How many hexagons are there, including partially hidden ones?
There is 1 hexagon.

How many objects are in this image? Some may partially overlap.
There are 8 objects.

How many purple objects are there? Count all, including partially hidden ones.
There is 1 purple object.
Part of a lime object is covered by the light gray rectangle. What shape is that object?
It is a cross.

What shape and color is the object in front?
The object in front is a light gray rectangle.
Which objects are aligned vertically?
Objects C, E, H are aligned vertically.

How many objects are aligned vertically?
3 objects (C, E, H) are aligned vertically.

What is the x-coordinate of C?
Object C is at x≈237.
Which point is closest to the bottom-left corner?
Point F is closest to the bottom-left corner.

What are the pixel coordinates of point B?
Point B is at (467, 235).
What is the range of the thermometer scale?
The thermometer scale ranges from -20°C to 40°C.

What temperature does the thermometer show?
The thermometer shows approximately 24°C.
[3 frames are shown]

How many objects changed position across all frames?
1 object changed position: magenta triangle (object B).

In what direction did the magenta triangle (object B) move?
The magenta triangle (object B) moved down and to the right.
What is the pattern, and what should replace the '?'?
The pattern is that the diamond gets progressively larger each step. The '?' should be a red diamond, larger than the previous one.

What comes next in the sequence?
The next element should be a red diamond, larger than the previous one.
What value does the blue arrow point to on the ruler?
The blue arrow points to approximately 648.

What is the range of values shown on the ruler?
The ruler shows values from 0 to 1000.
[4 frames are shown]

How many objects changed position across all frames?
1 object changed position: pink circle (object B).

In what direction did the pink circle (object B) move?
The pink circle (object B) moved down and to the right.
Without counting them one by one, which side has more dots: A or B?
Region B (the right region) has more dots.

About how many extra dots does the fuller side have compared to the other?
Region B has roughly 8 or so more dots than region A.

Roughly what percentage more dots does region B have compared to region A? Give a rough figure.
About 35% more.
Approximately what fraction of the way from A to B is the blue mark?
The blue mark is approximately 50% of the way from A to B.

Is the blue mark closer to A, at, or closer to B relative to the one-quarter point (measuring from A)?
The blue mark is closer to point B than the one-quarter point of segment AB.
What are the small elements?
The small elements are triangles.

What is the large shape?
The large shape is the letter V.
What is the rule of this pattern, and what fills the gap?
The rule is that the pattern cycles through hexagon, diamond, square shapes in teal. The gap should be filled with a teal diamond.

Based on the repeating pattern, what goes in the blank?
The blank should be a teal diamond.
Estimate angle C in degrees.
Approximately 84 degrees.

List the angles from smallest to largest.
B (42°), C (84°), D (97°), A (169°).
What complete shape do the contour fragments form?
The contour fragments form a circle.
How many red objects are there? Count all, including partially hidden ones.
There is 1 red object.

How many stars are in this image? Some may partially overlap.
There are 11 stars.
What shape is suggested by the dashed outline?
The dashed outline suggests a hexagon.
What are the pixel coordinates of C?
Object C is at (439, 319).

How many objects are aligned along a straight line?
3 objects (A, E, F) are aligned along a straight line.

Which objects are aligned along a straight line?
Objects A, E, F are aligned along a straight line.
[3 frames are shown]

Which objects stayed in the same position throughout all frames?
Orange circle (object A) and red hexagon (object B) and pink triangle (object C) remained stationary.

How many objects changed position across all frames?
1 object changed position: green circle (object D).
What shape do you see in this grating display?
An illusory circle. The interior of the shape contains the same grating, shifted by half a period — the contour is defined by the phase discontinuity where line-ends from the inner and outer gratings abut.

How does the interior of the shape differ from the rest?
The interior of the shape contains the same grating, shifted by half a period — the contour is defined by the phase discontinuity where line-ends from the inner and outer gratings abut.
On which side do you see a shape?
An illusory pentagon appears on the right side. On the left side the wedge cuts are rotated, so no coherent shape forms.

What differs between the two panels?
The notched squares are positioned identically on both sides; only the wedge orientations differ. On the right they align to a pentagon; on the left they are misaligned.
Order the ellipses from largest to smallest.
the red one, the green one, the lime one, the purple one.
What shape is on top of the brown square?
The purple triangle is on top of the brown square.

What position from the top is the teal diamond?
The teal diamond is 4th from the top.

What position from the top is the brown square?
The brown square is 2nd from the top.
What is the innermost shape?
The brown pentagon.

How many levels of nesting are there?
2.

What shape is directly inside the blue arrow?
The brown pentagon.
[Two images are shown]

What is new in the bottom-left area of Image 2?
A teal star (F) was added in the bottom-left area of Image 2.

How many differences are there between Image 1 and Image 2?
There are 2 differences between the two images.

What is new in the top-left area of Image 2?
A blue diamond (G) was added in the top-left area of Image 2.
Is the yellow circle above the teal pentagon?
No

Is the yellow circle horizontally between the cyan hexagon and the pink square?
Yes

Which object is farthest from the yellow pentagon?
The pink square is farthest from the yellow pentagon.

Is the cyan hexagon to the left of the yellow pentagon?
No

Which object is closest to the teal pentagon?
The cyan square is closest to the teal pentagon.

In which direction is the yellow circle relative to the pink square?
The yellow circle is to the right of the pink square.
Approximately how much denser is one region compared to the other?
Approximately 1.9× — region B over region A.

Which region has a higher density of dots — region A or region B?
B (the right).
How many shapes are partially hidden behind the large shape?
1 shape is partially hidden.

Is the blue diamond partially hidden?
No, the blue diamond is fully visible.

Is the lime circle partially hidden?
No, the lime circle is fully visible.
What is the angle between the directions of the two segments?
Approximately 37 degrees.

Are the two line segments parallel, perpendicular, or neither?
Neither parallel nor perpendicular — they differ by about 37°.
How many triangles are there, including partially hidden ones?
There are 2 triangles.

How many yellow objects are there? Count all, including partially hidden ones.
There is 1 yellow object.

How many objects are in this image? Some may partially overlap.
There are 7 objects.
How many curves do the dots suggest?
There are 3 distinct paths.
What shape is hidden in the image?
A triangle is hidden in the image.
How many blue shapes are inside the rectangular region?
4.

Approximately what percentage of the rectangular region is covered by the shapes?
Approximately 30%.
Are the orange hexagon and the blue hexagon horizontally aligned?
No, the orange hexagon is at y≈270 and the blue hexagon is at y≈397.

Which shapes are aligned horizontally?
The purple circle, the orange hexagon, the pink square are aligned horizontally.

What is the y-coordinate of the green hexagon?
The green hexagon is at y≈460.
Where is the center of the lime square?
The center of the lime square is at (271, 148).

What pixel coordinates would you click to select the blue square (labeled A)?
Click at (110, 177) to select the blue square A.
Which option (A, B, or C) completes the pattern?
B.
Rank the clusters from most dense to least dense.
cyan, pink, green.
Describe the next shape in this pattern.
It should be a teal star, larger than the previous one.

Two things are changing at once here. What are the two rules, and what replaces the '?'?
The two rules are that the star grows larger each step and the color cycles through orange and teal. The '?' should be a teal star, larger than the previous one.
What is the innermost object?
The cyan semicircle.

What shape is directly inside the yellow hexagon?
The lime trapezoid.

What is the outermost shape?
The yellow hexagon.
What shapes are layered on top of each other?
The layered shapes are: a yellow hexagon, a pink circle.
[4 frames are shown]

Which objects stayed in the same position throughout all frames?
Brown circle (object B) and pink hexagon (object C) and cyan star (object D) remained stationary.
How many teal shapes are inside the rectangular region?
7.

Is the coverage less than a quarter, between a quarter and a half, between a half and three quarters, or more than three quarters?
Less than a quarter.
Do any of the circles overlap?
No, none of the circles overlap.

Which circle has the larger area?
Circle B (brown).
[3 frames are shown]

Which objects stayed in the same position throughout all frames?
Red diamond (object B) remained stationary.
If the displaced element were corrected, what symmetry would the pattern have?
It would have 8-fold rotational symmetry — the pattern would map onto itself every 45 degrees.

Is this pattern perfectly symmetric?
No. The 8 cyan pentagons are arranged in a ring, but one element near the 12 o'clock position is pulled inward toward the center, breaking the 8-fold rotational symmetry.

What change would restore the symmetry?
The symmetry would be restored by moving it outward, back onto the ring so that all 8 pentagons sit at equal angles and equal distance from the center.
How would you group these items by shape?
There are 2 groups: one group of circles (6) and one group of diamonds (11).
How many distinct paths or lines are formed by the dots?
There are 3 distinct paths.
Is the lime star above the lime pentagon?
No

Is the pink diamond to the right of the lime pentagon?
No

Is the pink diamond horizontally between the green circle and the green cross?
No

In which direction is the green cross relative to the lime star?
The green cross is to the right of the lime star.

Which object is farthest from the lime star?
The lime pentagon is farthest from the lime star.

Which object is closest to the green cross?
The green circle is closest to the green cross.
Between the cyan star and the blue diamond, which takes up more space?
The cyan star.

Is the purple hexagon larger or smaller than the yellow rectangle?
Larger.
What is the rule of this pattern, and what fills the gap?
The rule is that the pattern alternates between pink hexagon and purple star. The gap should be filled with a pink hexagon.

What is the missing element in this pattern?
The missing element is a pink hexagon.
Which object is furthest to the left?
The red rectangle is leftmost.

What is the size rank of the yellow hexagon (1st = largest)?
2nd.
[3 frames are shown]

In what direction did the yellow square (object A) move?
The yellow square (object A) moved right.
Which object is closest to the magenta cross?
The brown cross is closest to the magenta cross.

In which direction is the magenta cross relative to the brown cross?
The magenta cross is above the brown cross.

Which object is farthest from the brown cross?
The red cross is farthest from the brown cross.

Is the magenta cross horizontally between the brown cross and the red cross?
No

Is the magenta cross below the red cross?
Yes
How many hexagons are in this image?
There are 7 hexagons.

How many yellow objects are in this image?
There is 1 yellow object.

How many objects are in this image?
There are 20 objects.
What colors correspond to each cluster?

# Exercise brief
Starting with the line that contains "In which direction is the magenta", return each line through the last one of the data above, exactly as written and nothing more.

# Right answer
In which direction is the magenta cross relative to the brown cross?
The magenta cross is above the brown cross.

Which object is farthest from the brown cross?
The red cross is farthest from the brown cross.

Is the magenta cross horizontally between the brown cross and the red cross?
No

Is the magenta cross below the red cross?
Yes
How many hexagons are in this image?
There are 7 hexagons.

How many yellow objects are in this image?
There is 1 yellow object.

How many objects are in this image?
There are 20 objects.
What colors correspond to each cluster?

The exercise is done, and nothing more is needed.